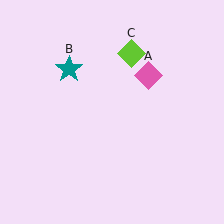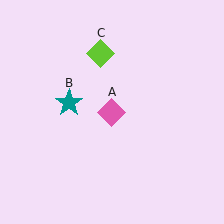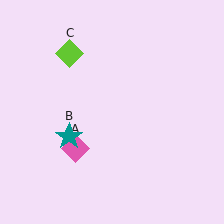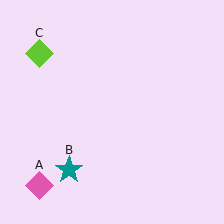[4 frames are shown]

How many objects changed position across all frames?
3 objects changed position: pink diamond (object A), teal star (object B), lime diamond (object C).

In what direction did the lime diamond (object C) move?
The lime diamond (object C) moved left.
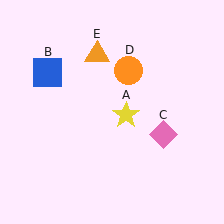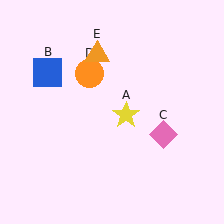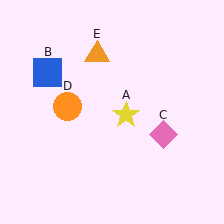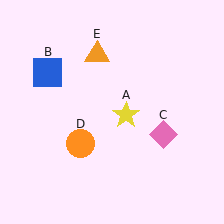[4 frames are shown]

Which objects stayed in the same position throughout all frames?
Yellow star (object A) and blue square (object B) and pink diamond (object C) and orange triangle (object E) remained stationary.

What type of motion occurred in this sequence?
The orange circle (object D) rotated counterclockwise around the center of the scene.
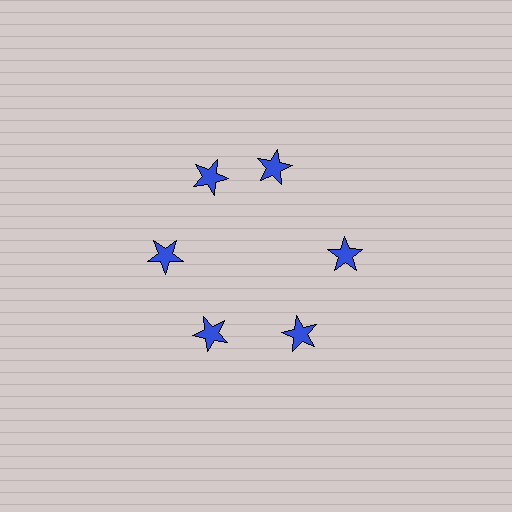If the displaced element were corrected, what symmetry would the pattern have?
It would have 6-fold rotational symmetry — the pattern would map onto itself every 60 degrees.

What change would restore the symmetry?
The symmetry would be restored by rotating it back into even spacing with its neighbors so that all 6 stars sit at equal angles and equal distance from the center.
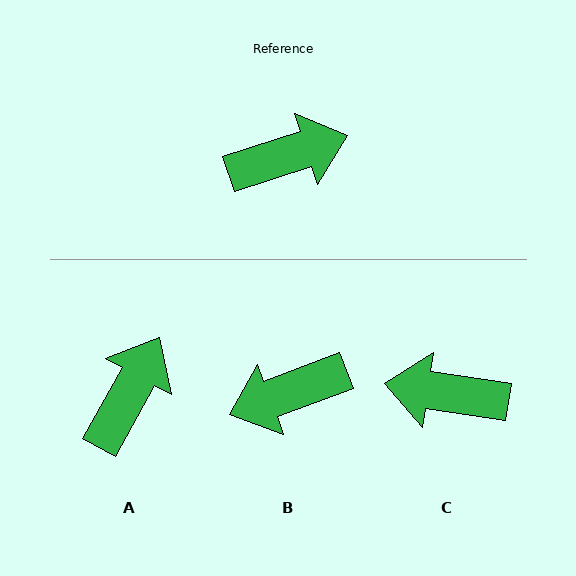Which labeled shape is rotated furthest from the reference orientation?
B, about 177 degrees away.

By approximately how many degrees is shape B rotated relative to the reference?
Approximately 177 degrees clockwise.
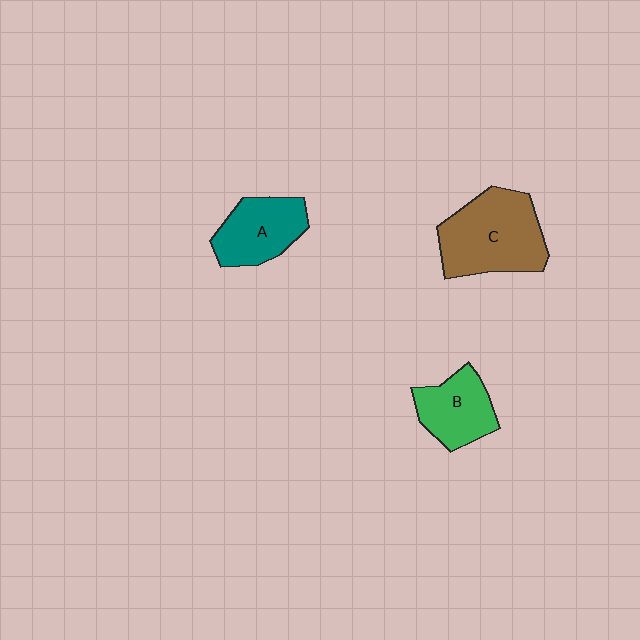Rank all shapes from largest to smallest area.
From largest to smallest: C (brown), A (teal), B (green).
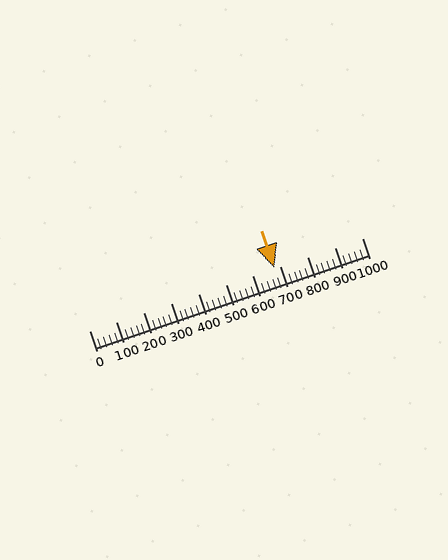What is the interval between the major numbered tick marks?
The major tick marks are spaced 100 units apart.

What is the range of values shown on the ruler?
The ruler shows values from 0 to 1000.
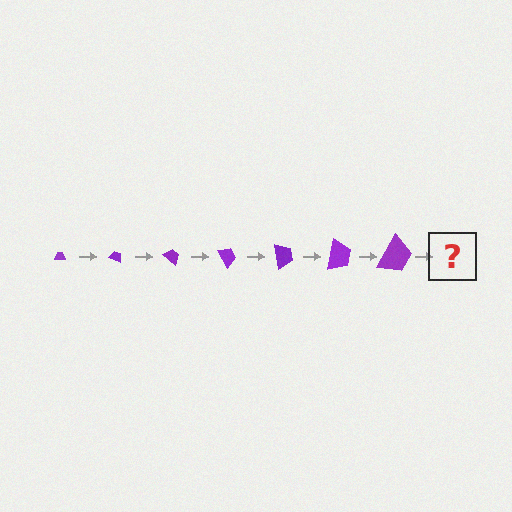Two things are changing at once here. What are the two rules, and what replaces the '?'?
The two rules are that the trapezoid grows larger each step and it rotates 20 degrees clockwise each step. The '?' should be a trapezoid, larger than the previous one and rotated 140 degrees clockwise from the start.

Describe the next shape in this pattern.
It should be a trapezoid, larger than the previous one and rotated 140 degrees clockwise from the start.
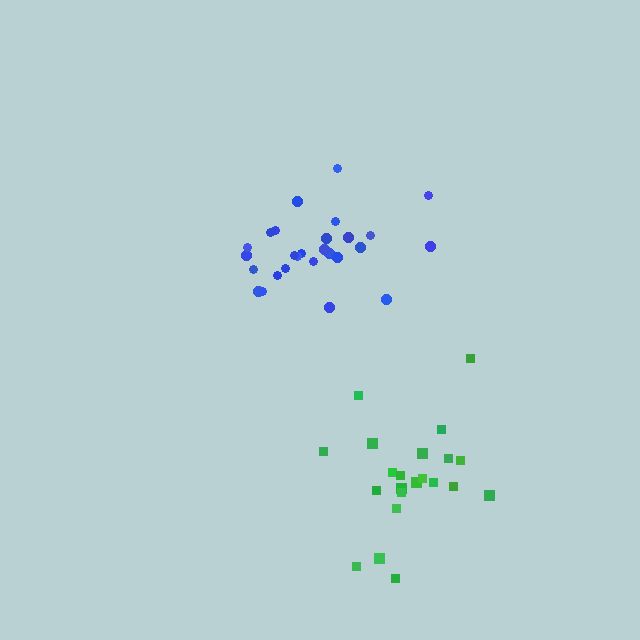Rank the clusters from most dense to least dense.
blue, green.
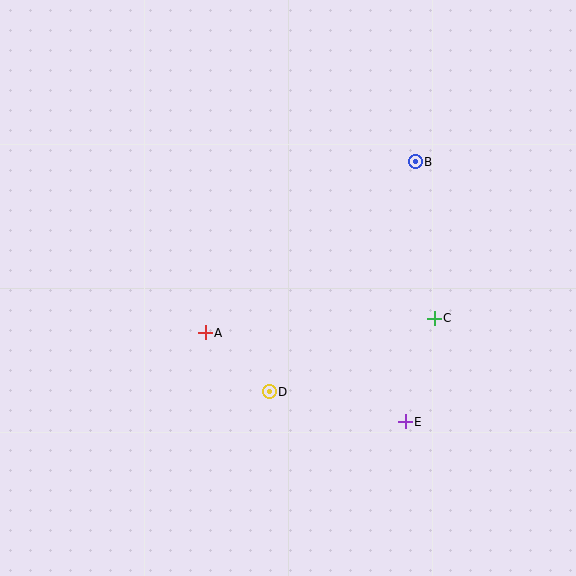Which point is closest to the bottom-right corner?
Point E is closest to the bottom-right corner.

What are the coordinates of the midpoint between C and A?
The midpoint between C and A is at (320, 325).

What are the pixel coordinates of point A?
Point A is at (205, 333).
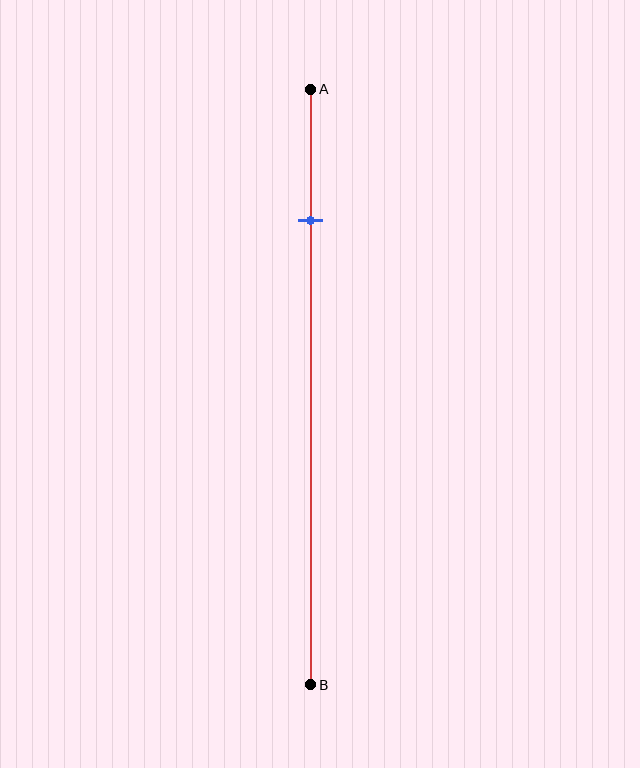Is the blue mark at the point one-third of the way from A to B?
No, the mark is at about 20% from A, not at the 33% one-third point.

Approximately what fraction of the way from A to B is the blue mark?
The blue mark is approximately 20% of the way from A to B.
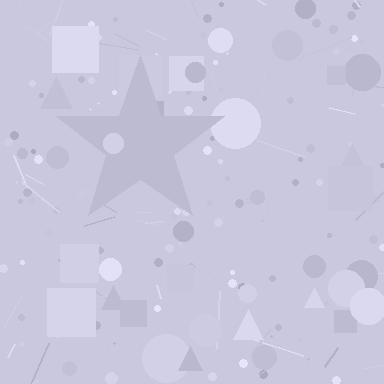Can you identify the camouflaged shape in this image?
The camouflaged shape is a star.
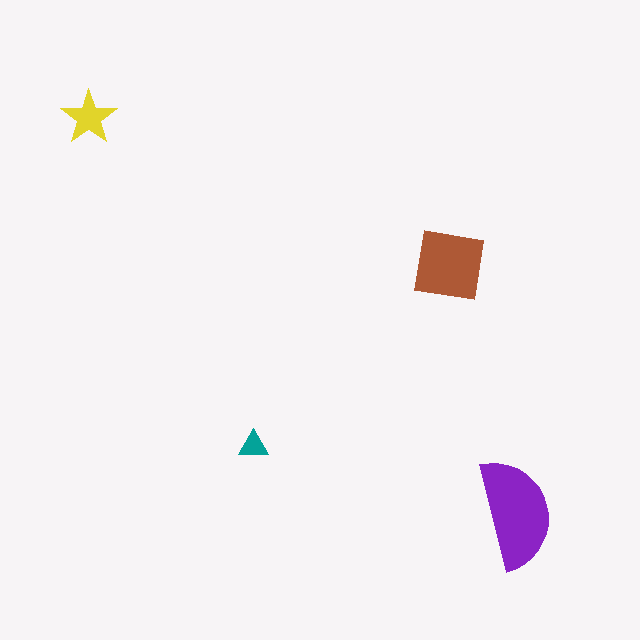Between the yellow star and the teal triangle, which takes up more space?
The yellow star.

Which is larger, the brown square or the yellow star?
The brown square.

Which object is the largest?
The purple semicircle.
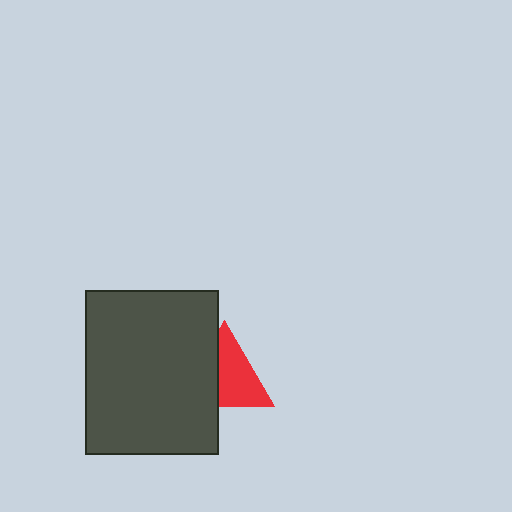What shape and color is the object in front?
The object in front is a dark gray rectangle.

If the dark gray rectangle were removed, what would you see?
You would see the complete red triangle.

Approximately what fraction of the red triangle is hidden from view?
Roughly 40% of the red triangle is hidden behind the dark gray rectangle.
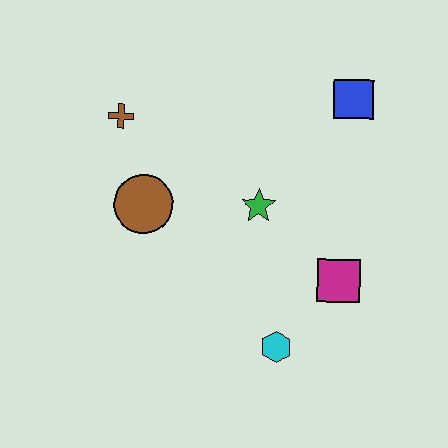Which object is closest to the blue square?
The green star is closest to the blue square.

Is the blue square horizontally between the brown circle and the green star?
No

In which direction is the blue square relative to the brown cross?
The blue square is to the right of the brown cross.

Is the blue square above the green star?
Yes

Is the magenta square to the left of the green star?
No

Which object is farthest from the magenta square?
The brown cross is farthest from the magenta square.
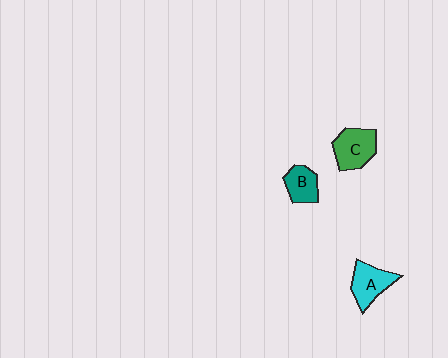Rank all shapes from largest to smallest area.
From largest to smallest: C (green), A (cyan), B (teal).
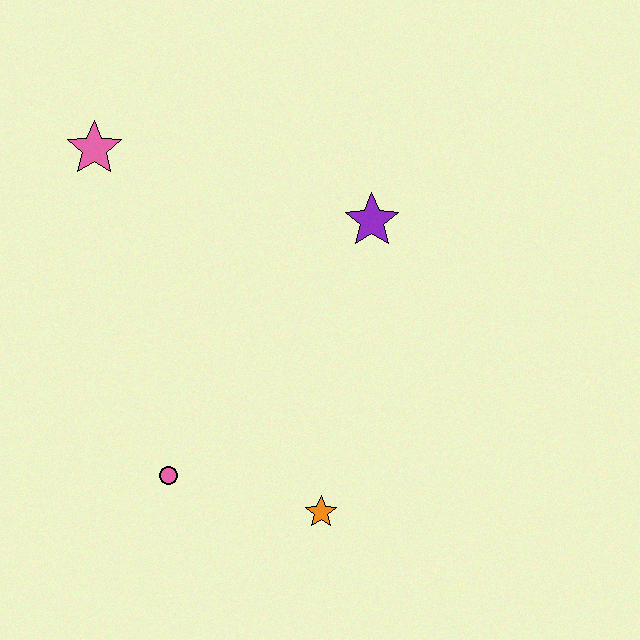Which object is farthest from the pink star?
The orange star is farthest from the pink star.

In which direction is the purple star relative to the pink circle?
The purple star is above the pink circle.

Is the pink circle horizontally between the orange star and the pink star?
Yes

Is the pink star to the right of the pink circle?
No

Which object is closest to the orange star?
The pink circle is closest to the orange star.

........

• _The exercise_
Go through the listing above and write it all out exactly, leaving out any picture.

• _Complete output_
[4 frames are shown]

How many objects changed position across all frames?
3 objects changed position: pink diamond (object A), teal star (object B), lime diamond (object C).

In what direction did the lime diamond (object C) move?
The lime diamond (object C) moved left.
[4 frames are shown]

Which objects stayed in the same position throughout all frames?
Yellow star (object A) and blue square (object B) and pink diamond (object C) and orange triangle (object E) remained stationary.

What type of motion occurred in this sequence?
The orange circle (object D) rotated counterclockwise around the center of the scene.
If the displaced element were corrected, what symmetry would the pattern have?
It would have 6-fold rotational symmetry — the pattern would map onto itself every 60 degrees.

What change would restore the symmetry?
The symmetry would be restored by rotating it back into even spacing with its neighbors so that all 6 stars sit at equal angles and equal distance from the center.
Which labeled shape is rotated furthest from the reference orientation?
B, about 177 degrees away.

By approximately how many degrees is shape B rotated relative to the reference?
Approximately 177 degrees clockwise.
Rank all shapes from largest to smallest area.
From largest to smallest: C (brown), A (teal), B (green).
What is the interval between the major numbered tick marks?
The major tick marks are spaced 100 units apart.

What is the range of values shown on the ruler?
The ruler shows values from 0 to 1000.
Two things are changing at once here. What are the two rules, and what replaces the '?'?
The two rules are that the trapezoid grows larger each step and it rotates 20 degrees clockwise each step. The '?' should be a trapezoid, larger than the previous one and rotated 140 degrees clockwise from the start.

Describe the next shape in this pattern.
It should be a trapezoid, larger than the previous one and rotated 140 degrees clockwise from the start.
Rank the clusters from most dense to least dense.
blue, green.
Which point is closest to the bottom-right corner?
Point E is closest to the bottom-right corner.

What are the coordinates of the midpoint between C and A?
The midpoint between C and A is at (320, 325).

What are the pixel coordinates of point A?
Point A is at (205, 333).
Is the blue mark at the point one-third of the way from A to B?
No, the mark is at about 20% from A, not at the 33% one-third point.

Approximately what fraction of the way from A to B is the blue mark?
The blue mark is approximately 20% of the way from A to B.
Can you identify the camouflaged shape in this image?
The camouflaged shape is a star.
Between the yellow star and the teal triangle, which takes up more space?
The yellow star.

Which is larger, the brown square or the yellow star?
The brown square.

Which object is the largest?
The purple semicircle.
What shape and color is the object in front?
The object in front is a dark gray rectangle.

If the dark gray rectangle were removed, what would you see?
You would see the complete red triangle.

Approximately what fraction of the red triangle is hidden from view?
Roughly 40% of the red triangle is hidden behind the dark gray rectangle.
Which object is closest to the blue square?
The green star is closest to the blue square.

Is the blue square horizontally between the brown circle and the green star?
No

In which direction is the blue square relative to the brown cross?
The blue square is to the right of the brown cross.

Is the blue square above the green star?
Yes

Is the magenta square to the left of the green star?
No

Which object is farthest from the magenta square?
The brown cross is farthest from the magenta square.
Rank all shapes from largest to smallest area.
From largest to smallest: C (green), A (cyan), B (teal).
Which object is farthest from the pink star?
The orange star is farthest from the pink star.

In which direction is the purple star relative to the pink circle?
The purple star is above the pink circle.

Is the pink circle horizontally between the orange star and the pink star?
Yes

Is the pink star to the right of the pink circle?
No

Which object is closest to the orange star?
The pink circle is closest to the orange star.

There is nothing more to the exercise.